* Brief *
The records below are to be quoted in full; please keep every word exact.

Records about rendered figures:
= = = =

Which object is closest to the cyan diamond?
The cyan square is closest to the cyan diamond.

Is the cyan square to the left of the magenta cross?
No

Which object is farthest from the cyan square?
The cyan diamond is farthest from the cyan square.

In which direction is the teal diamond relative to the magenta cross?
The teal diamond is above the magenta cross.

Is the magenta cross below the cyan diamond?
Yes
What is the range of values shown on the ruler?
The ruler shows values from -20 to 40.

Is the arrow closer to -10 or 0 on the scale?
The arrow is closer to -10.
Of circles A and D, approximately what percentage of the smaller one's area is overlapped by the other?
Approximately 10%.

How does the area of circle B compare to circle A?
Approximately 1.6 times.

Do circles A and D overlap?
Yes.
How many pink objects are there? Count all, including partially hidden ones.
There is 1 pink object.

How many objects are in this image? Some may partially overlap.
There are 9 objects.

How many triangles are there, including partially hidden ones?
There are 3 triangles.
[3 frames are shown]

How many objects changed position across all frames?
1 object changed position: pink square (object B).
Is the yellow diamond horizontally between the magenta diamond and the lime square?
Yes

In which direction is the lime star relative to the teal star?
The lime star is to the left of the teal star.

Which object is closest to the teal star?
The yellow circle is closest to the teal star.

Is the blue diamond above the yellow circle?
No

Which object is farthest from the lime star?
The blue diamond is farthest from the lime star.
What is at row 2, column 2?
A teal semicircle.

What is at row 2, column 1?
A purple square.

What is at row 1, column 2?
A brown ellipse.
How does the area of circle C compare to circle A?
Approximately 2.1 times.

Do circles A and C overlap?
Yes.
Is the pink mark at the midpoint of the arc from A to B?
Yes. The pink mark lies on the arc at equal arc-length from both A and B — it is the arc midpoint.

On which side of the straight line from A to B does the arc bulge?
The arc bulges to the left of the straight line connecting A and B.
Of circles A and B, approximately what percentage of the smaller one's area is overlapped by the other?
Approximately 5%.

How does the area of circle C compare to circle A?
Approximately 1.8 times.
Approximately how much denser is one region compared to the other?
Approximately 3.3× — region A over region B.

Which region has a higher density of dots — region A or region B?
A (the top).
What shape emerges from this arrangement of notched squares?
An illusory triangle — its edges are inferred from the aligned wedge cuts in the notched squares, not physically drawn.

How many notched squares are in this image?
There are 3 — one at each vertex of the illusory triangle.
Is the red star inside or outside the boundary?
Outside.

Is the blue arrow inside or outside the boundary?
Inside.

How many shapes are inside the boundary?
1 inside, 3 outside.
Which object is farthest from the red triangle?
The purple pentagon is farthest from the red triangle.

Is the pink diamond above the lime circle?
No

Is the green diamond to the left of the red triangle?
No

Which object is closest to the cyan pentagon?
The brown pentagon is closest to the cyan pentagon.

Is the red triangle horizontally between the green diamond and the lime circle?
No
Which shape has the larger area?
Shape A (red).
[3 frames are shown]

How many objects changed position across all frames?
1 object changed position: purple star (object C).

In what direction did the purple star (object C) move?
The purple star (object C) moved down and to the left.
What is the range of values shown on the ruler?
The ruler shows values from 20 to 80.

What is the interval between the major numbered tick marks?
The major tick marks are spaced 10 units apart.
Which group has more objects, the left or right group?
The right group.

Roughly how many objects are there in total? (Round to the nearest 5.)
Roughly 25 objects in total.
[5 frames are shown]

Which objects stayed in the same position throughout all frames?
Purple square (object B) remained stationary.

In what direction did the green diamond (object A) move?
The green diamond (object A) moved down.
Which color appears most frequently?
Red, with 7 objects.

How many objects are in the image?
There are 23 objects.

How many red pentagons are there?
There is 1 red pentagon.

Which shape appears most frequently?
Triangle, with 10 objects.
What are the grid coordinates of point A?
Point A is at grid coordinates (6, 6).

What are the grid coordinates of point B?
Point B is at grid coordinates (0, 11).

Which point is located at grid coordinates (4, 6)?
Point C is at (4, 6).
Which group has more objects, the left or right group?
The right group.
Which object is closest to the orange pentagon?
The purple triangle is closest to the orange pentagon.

= = = =

* Answer to this exercise *
Which object is closest to the cyan diamond?
The cyan square is closest to the cyan diamond.

Is the cyan square to the left of the magenta cross?
No

Which object is farthest from the cyan square?
The cyan diamond is farthest from the cyan square.

In which direction is the teal diamond relative to the magenta cross?
The teal diamond is above the magenta cross.

Is the magenta cross below the cyan diamond?
Yes
What is the range of values shown on the ruler?
The ruler shows values from -20 to 40.

Is the arrow closer to -10 or 0 on the scale?
The arrow is closer to -10.
Of circles A and D, approximately what percentage of the smaller one's area is overlapped by the other?
Approximately 10%.

How does the area of circle B compare to circle A?
Approximately 1.6 times.

Do circles A and D overlap?
Yes.
How many pink objects are there? Count all, including partially hidden ones.
There is 1 pink object.

How many objects are in this image? Some may partially overlap.
There are 9 objects.

How many triangles are there, including partially hidden ones?
There are 3 triangles.
[3 frames are shown]

How many objects changed position across all frames?
1 object changed position: pink square (object B).
Is the yellow diamond horizontally between the magenta diamond and the lime square?
Yes

In which direction is the lime star relative to the teal star?
The lime star is to the left of the teal star.

Which object is closest to the teal star?
The yellow circle is closest to the teal star.

Is the blue diamond above the yellow circle?
No

Which object is farthest from the lime star?
The blue diamond is farthest from the lime star.
What is at row 2, column 2?
A teal semicircle.

What is at row 2, column 1?
A purple square.

What is at row 1, column 2?
A brown ellipse.
How does the area of circle C compare to circle A?
Approximately 2.1 times.

Do circles A and C overlap?
Yes.
Is the pink mark at the midpoint of the arc from A to B?
Yes. The pink mark lies on the arc at equal arc-length from both A and B — it is the arc midpoint.

On which side of the straight line from A to B does the arc bulge?
The arc bulges to the left of the straight line connecting A and B.
Of circles A and B, approximately what percentage of the smaller one's area is overlapped by the other?
Approximately 5%.

How does the area of circle C compare to circle A?
Approximately 1.8 times.
Approximately how much denser is one region compared to the other?
Approximately 3.3× — region A over region B.

Which region has a higher density of dots — region A or region B?
A (the top).
What shape emerges from this arrangement of notched squares?
An illusory triangle — its edges are inferred from the aligned wedge cuts in the notched squares, not physically drawn.

How many notched squares are in this image?
There are 3 — one at each vertex of the illusory triangle.
Is the red star inside or outside the boundary?
Outside.

Is the blue arrow inside or outside the boundary?
Inside.

How many shapes are inside the boundary?
1 inside, 3 outside.
Which object is farthest from the red triangle?
The purple pentagon is farthest from the red triangle.

Is the pink diamond above the lime circle?
No

Is the green diamond to the left of the red triangle?
No

Which object is closest to the cyan pentagon?
The brown pentagon is closest to the cyan pentagon.

Is the red triangle horizontally between the green diamond and the lime circle?
No
Which shape has the larger area?
Shape A (red).
[3 frames are shown]

How many objects changed position across all frames?
1 object changed position: purple star (object C).

In what direction did the purple star (object C) move?
The purple star (object C) moved down and to the left.
What is the range of values shown on the ruler?
The ruler shows values from 20 to 80.

What is the interval between the major numbered tick marks?
The major tick marks are spaced 10 units apart.
Which group has more objects, the left or right group?
The right group.

Roughly how many objects are there in total? (Round to the nearest 5.)
Roughly 25 objects in total.
[5 frames are shown]

Which objects stayed in the same position throughout all frames?
Purple square (object B) remained stationary.

In what direction did the green diamond (object A) move?
The green diamond (object A) moved down.
Which color appears most frequently?
Red, with 7 objects.

How many objects are in the image?
There are 23 objects.

How many red pentagons are there?
There is 1 red pentagon.

Which shape appears most frequently?
Triangle, with 10 objects.
What are the grid coordinates of point A?
Point A is at grid coordinates (6, 6).

What are the grid coordinates of point B?
Point B is at grid coordinates (0, 11).

Which point is located at grid coordinates (4, 6)?
Point C is at (4, 6).
Which group has more objects, the left or right group?
The right group.
Which object is closest to the orange pentagon?
The purple triangle is closest to the orange pentagon.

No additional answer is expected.